(Questions concerning simple figures)
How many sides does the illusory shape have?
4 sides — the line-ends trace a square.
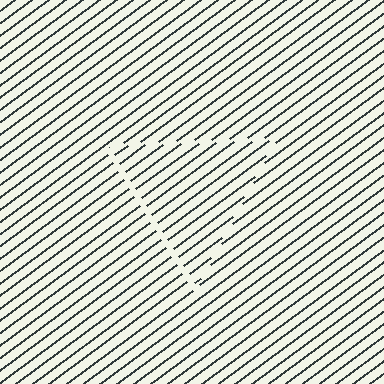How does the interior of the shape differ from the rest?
The interior of the shape contains the same grating, shifted by half a period — the contour is defined by the phase discontinuity where line-ends from the inner and outer gratings abut.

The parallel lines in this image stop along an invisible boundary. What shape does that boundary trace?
An illusory triangle. The interior of the shape contains the same grating, shifted by half a period — the contour is defined by the phase discontinuity where line-ends from the inner and outer gratings abut.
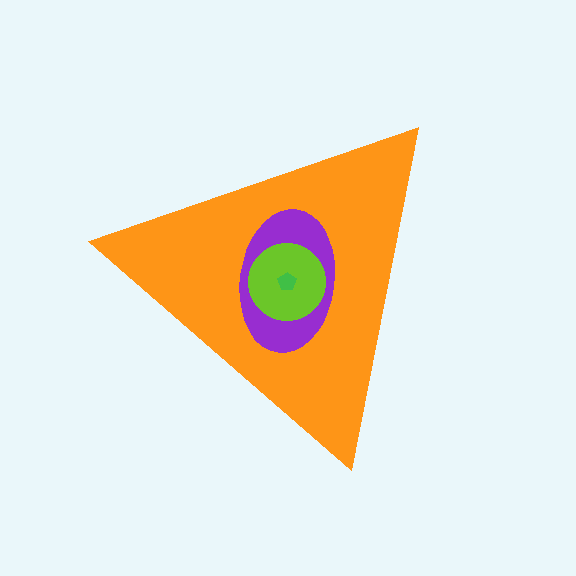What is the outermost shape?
The orange triangle.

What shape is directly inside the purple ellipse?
The lime circle.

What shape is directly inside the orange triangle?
The purple ellipse.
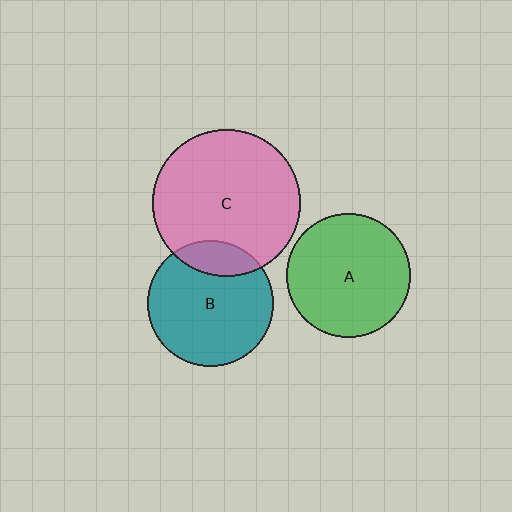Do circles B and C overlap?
Yes.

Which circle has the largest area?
Circle C (pink).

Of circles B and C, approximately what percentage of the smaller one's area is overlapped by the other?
Approximately 20%.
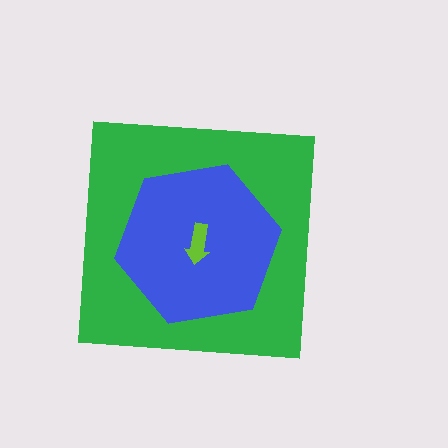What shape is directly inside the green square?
The blue hexagon.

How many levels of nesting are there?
3.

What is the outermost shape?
The green square.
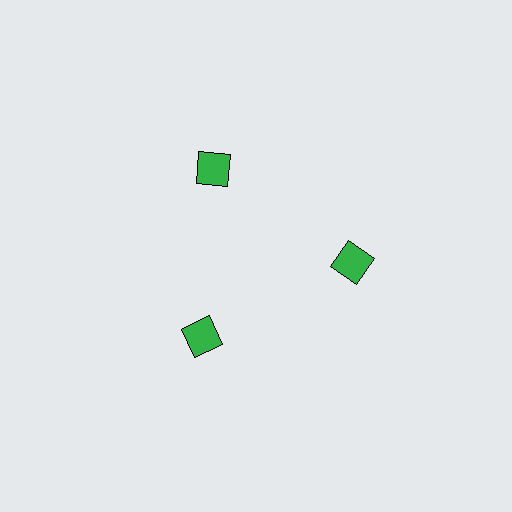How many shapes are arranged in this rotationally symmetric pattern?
There are 3 shapes, arranged in 3 groups of 1.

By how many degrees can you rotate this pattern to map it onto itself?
The pattern maps onto itself every 120 degrees of rotation.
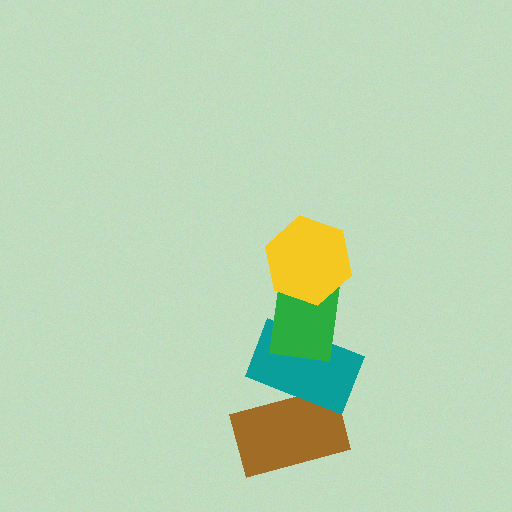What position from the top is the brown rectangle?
The brown rectangle is 4th from the top.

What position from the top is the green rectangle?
The green rectangle is 2nd from the top.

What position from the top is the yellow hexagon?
The yellow hexagon is 1st from the top.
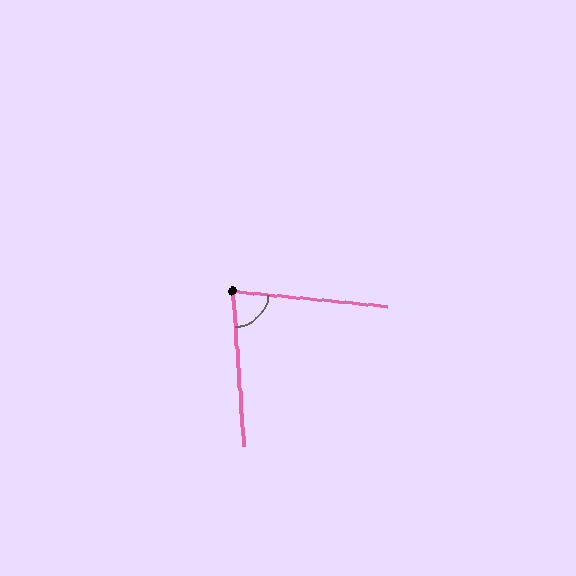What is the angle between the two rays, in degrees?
Approximately 81 degrees.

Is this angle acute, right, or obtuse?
It is acute.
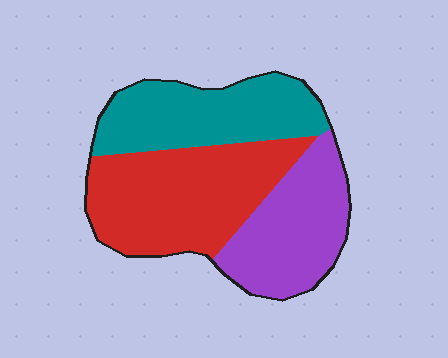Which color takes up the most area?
Red, at roughly 40%.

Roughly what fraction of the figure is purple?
Purple takes up about one quarter (1/4) of the figure.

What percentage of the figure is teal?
Teal takes up about one third (1/3) of the figure.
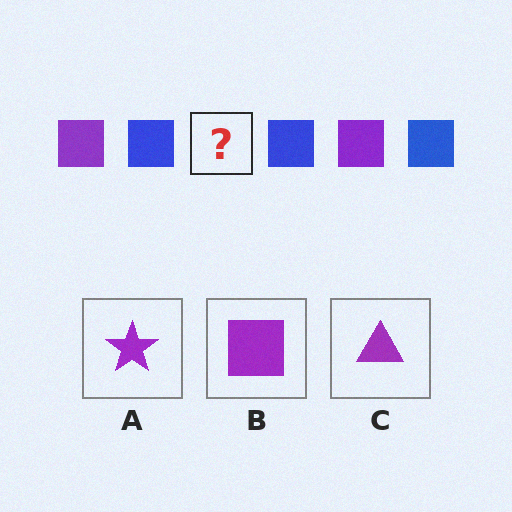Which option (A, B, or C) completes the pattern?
B.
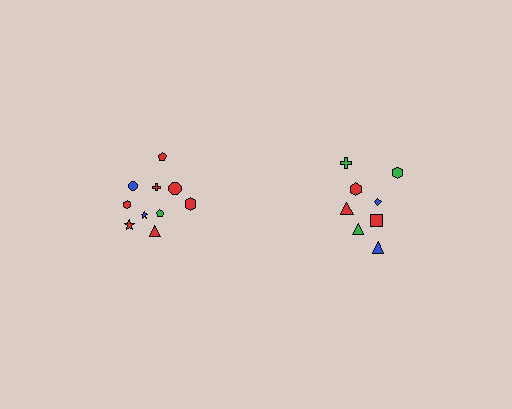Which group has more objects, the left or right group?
The left group.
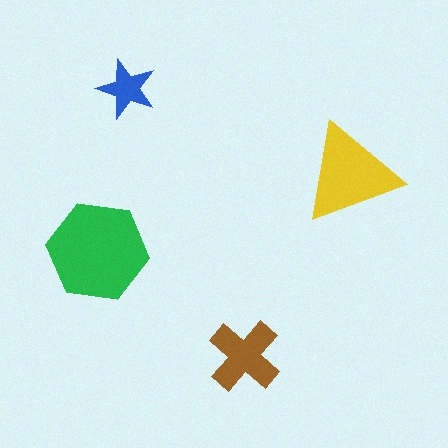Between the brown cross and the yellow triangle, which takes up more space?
The yellow triangle.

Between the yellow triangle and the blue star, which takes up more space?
The yellow triangle.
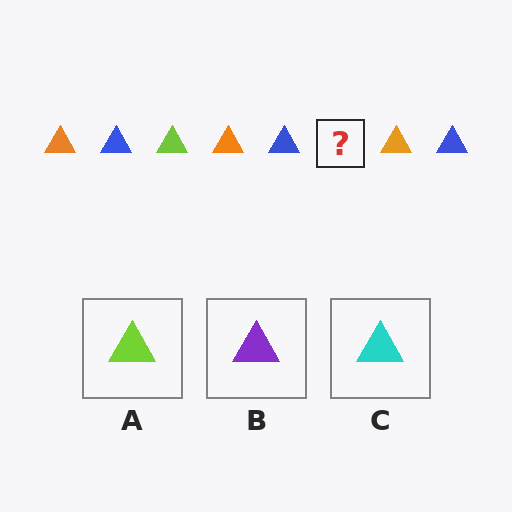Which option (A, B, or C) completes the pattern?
A.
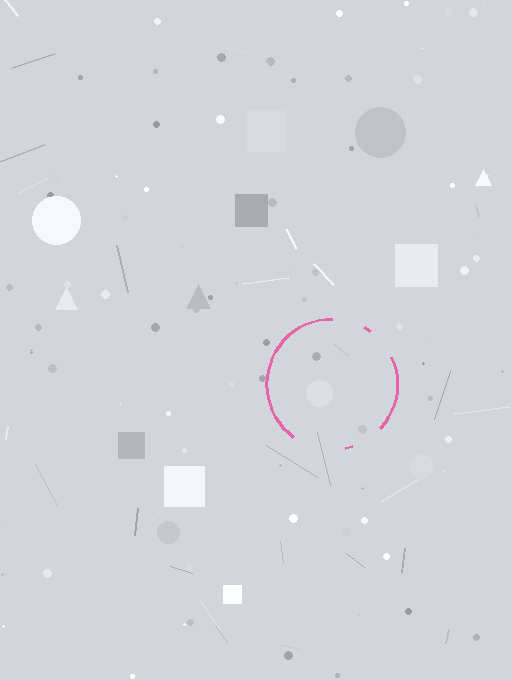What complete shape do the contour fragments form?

## To do
Copy every line of the data word for word, omitting the images.

## Final result
How many sides does the illusory shape have?
4 sides — the line-ends trace a square.
How does the interior of the shape differ from the rest?
The interior of the shape contains the same grating, shifted by half a period — the contour is defined by the phase discontinuity where line-ends from the inner and outer gratings abut.

The parallel lines in this image stop along an invisible boundary. What shape does that boundary trace?
An illusory triangle. The interior of the shape contains the same grating, shifted by half a period — the contour is defined by the phase discontinuity where line-ends from the inner and outer gratings abut.
What is the outermost shape?
The orange triangle.

What shape is directly inside the purple ellipse?
The lime circle.

What shape is directly inside the orange triangle?
The purple ellipse.
Do circles B and C overlap?
Yes.

Which circle has the largest area?
Circle C (pink).

Of circles B and C, approximately what percentage of the smaller one's area is overlapped by the other?
Approximately 20%.
What shape is directly inside the green square?
The blue hexagon.

How many levels of nesting are there?
3.

What is the outermost shape?
The green square.
How many shapes are arranged in this rotationally symmetric pattern?
There are 3 shapes, arranged in 3 groups of 1.

By how many degrees can you rotate this pattern to map it onto itself?
The pattern maps onto itself every 120 degrees of rotation.
What position from the top is the brown rectangle?
The brown rectangle is 4th from the top.

What position from the top is the green rectangle?
The green rectangle is 2nd from the top.

What position from the top is the yellow hexagon?
The yellow hexagon is 1st from the top.
What is the angle between the two rays, in degrees?
Approximately 81 degrees.

Is this angle acute, right, or obtuse?
It is acute.
Which color takes up the most area?
Red, at roughly 40%.

Roughly what fraction of the figure is purple?
Purple takes up about one quarter (1/4) of the figure.

What percentage of the figure is teal?
Teal takes up about one third (1/3) of the figure.
Which option (A, B, or C) completes the pattern?
B.
Which group has more objects, the left or right group?
The left group.
Between the brown cross and the yellow triangle, which takes up more space?
The yellow triangle.

Between the yellow triangle and the blue star, which takes up more space?
The yellow triangle.
Which option (A, B, or C) completes the pattern?
A.
What complete shape do the contour fragments form?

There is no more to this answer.